## Given information
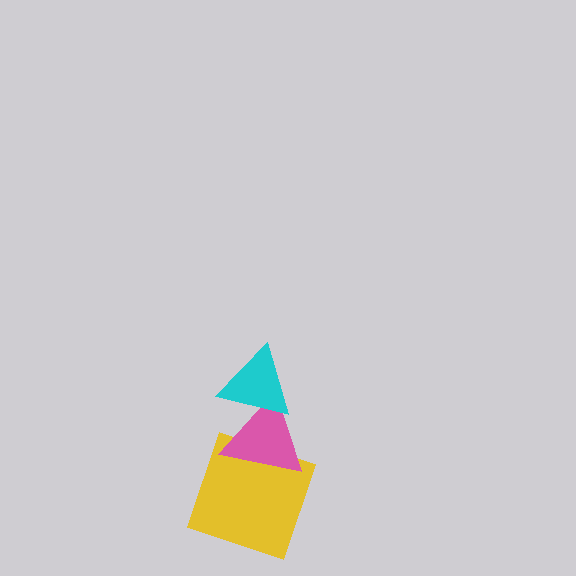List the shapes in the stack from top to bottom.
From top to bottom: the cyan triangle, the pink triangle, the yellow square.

---

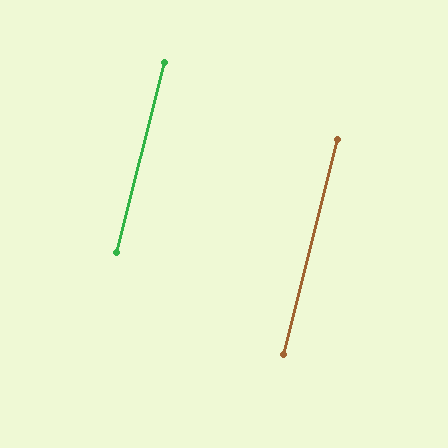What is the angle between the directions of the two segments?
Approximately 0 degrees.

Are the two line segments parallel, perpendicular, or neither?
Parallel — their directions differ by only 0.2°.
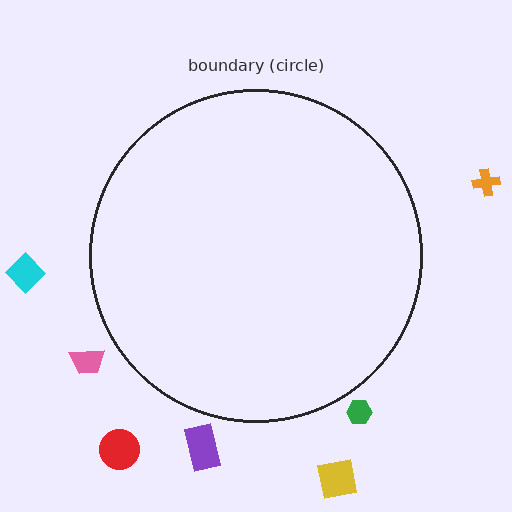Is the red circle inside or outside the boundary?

## Set problem
Retype, word for word, only the lines from the one containing "What is the" through the one containing "Is the red circle", both included, and leave out any pictures.

## Result of the task
What is the angle between the directions of the two segments?
Approximately 0 degrees.

Are the two line segments parallel, perpendicular, or neither?
Parallel — their directions differ by only 0.2°.
Is the red circle inside or outside the boundary?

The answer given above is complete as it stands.